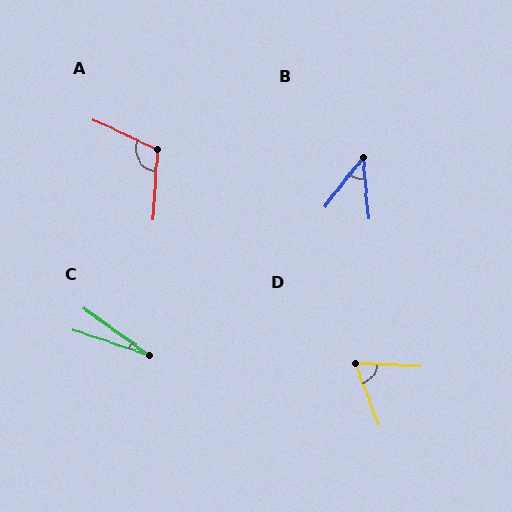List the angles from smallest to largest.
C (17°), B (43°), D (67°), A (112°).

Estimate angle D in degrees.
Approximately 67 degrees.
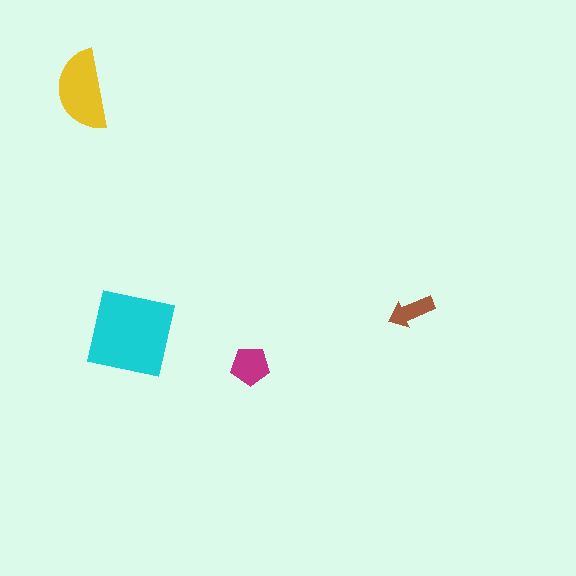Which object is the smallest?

* * *

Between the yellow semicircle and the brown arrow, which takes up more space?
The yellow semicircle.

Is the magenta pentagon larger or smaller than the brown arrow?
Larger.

GOAL OF THE EXERCISE:
Drop the images and output only the lines from the one that contains "Estimate angle D in degrees." to the one that contains "Which object is the smallest?", both included.

ANSWER:
Estimate angle D in degrees.
Approximately 67 degrees.
Which object is the smallest?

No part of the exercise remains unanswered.